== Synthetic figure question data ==
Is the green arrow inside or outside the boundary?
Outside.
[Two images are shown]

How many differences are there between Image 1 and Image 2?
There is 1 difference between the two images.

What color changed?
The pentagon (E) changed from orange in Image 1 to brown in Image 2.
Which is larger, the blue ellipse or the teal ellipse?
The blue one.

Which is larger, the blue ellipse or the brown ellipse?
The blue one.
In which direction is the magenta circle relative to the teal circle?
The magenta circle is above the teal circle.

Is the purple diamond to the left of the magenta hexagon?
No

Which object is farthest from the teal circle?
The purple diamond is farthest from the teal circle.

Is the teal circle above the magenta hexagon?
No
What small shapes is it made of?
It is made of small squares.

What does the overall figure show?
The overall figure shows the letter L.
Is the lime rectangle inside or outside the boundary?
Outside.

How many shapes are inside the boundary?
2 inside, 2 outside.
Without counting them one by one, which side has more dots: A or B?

...

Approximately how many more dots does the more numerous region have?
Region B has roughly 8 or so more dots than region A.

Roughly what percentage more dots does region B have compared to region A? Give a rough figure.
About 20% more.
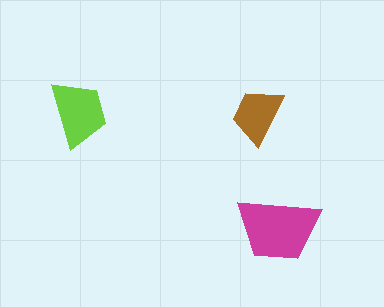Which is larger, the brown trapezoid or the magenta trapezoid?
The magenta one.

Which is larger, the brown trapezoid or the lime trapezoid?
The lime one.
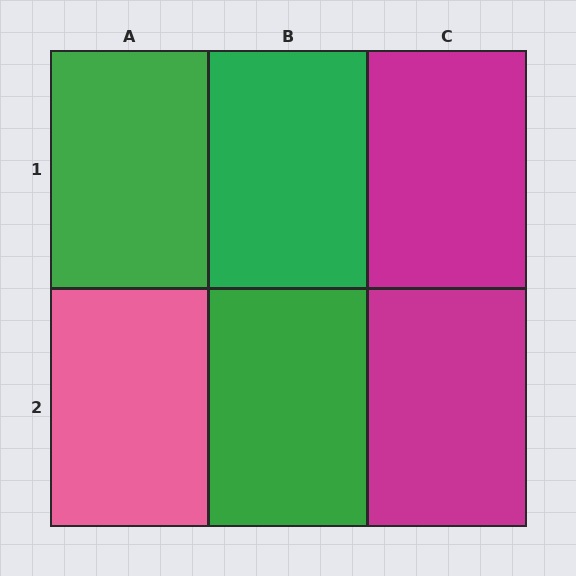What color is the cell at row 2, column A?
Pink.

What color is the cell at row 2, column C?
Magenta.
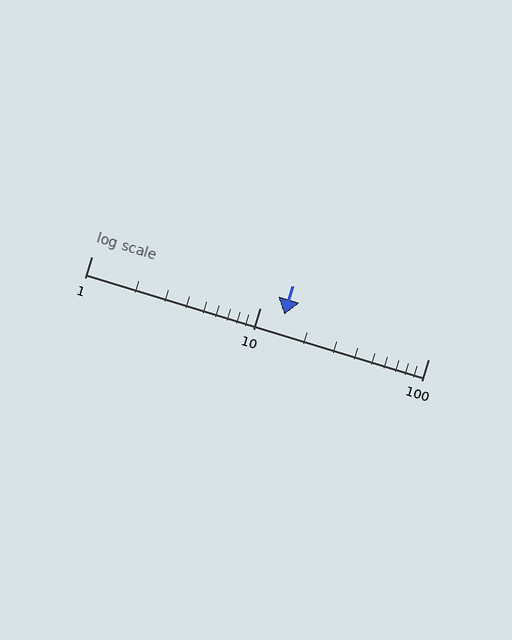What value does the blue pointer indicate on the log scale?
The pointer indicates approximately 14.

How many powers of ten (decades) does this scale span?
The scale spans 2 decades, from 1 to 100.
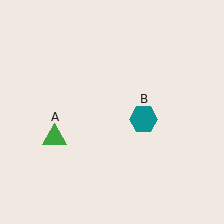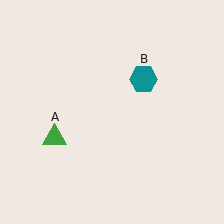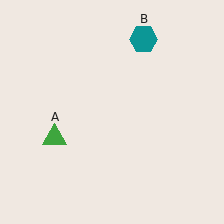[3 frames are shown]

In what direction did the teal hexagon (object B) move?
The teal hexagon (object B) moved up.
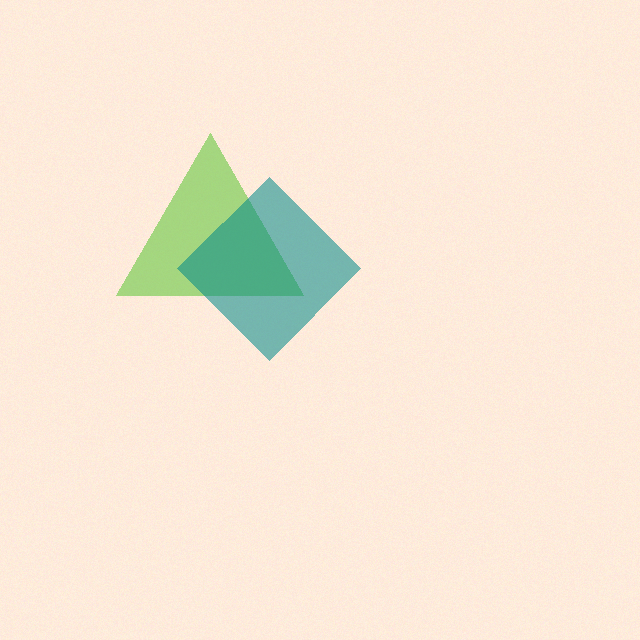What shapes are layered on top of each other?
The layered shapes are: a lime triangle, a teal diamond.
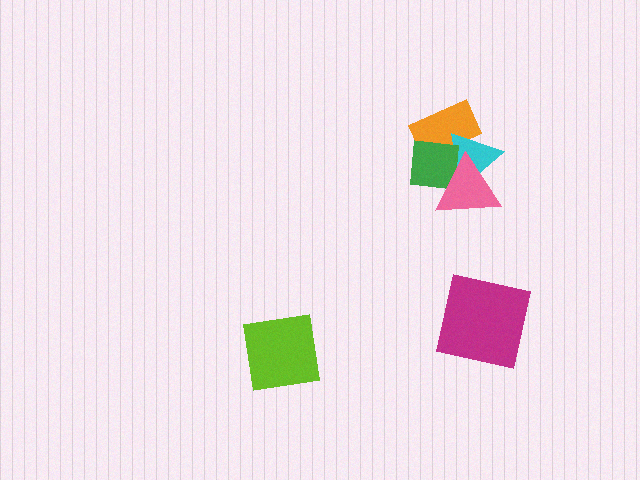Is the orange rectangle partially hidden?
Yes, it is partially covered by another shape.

== REQUIREMENTS ==
Retype verbatim the lines that run from the line containing "Is the lime" to the line containing "Without counting them", both inclusive, and no others.

== EXERCISE ANSWER ==
Is the lime rectangle inside or outside the boundary?
Outside.

How many shapes are inside the boundary?
2 inside, 2 outside.
Without counting them one by one, which side has more dots: A or B?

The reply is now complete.